Exercise objective: Print, exactly and with both ends included, the lines below that run from the one containing "Approximately how many" to the one containing "What percentage of the figure is red?". Pictures are omitted.

━━━━

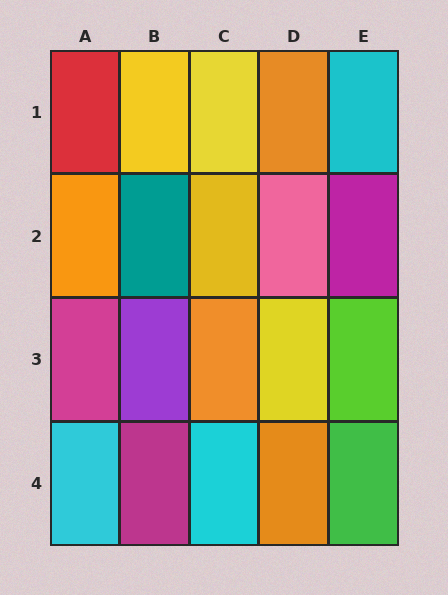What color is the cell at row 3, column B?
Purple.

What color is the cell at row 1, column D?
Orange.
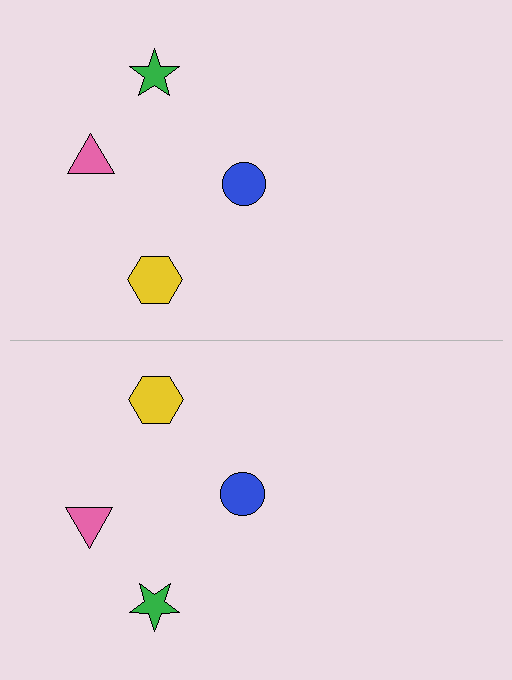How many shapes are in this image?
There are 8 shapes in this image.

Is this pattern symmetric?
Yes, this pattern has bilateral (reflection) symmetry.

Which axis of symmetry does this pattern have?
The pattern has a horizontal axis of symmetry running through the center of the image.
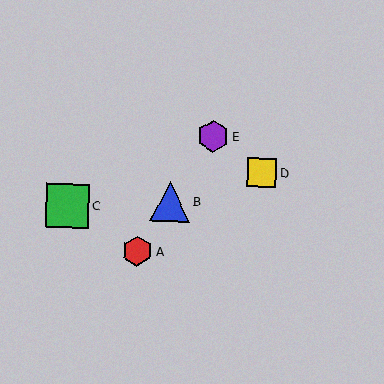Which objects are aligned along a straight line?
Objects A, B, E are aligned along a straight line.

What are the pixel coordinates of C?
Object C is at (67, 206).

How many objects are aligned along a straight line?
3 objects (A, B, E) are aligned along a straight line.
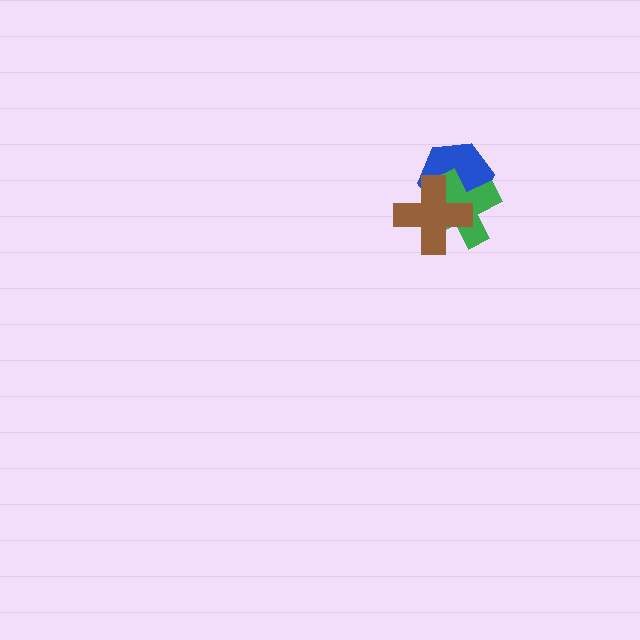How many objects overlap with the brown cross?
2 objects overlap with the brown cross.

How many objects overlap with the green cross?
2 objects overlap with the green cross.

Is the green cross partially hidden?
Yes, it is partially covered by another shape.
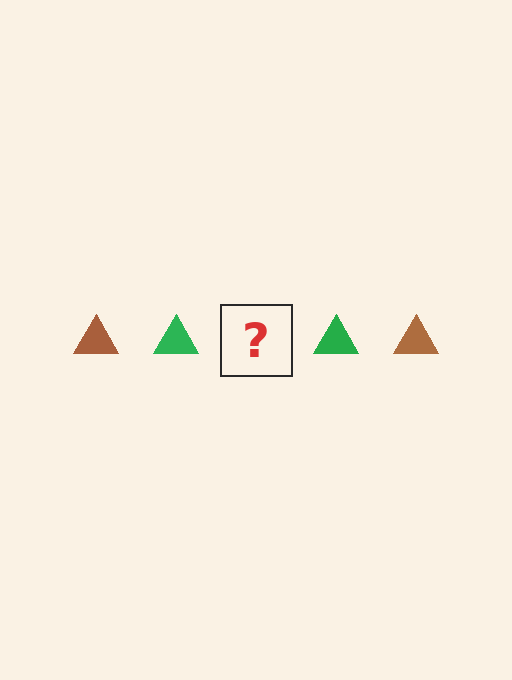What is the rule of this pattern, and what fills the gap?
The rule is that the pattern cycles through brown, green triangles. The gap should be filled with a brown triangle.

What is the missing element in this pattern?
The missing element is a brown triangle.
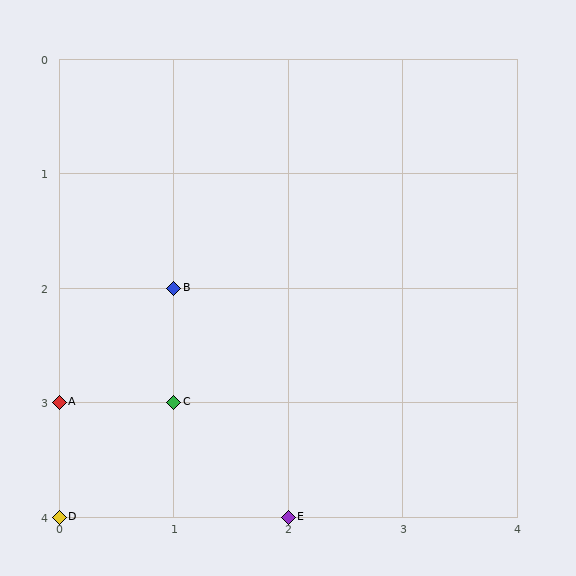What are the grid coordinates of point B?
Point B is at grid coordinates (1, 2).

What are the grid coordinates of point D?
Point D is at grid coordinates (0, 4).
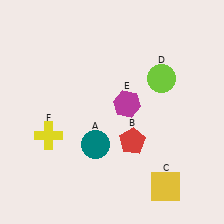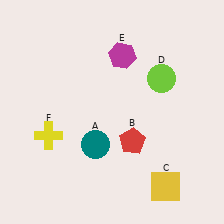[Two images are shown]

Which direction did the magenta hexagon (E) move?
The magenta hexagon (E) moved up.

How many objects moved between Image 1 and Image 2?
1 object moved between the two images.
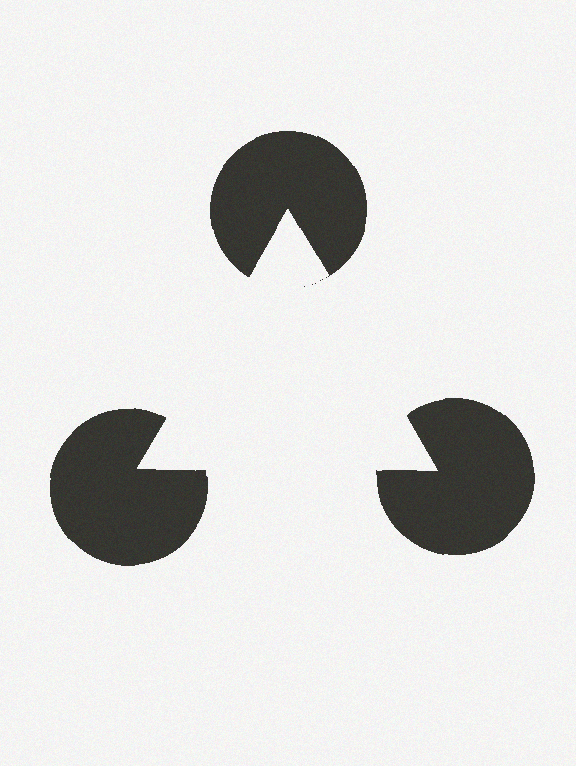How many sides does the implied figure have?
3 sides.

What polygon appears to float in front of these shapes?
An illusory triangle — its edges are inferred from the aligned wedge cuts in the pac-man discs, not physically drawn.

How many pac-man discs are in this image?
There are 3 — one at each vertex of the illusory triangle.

━━━━

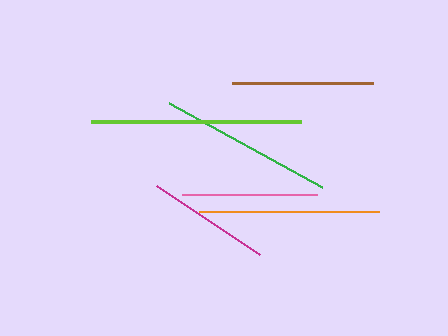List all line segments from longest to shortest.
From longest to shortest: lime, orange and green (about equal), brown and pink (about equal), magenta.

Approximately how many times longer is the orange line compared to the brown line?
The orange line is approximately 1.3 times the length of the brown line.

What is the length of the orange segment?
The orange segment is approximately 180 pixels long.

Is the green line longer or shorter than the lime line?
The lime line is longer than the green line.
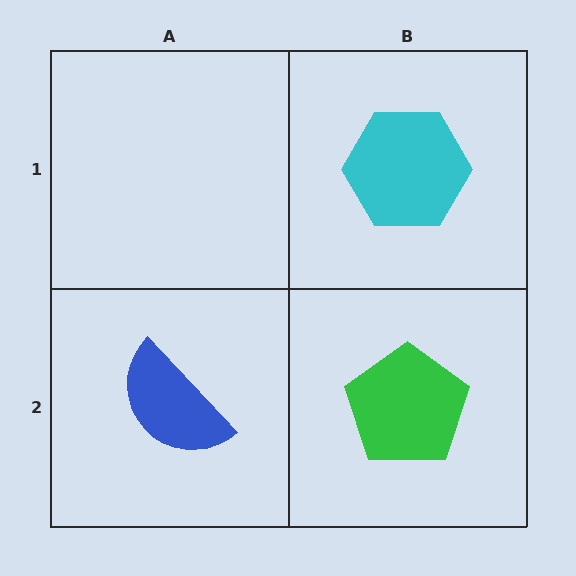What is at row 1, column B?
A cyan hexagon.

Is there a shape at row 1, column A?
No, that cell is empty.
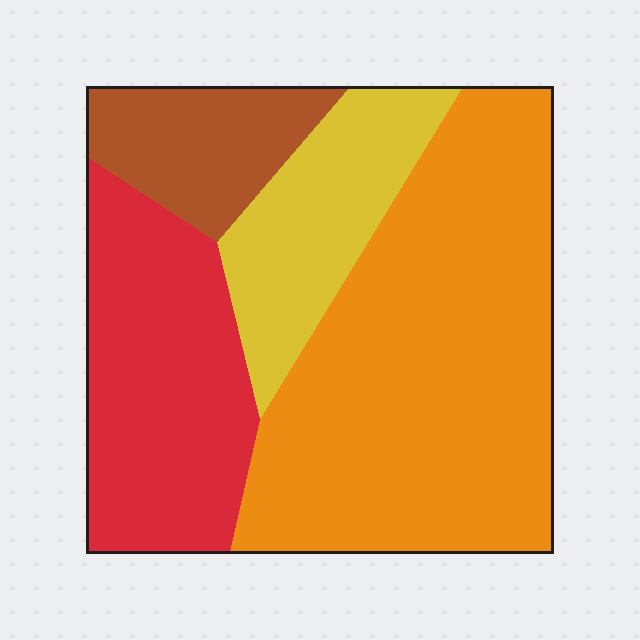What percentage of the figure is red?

━━━━

Exercise response:
Approximately how many times longer is the orange line compared to the brown line?
The orange line is approximately 1.3 times the length of the brown line.

What is the length of the orange segment?
The orange segment is approximately 180 pixels long.

Is the green line longer or shorter than the lime line?
The lime line is longer than the green line.
What is at row 1, column B?
A cyan hexagon.

Is there a shape at row 1, column A?
No, that cell is empty.
What percentage of the figure is red?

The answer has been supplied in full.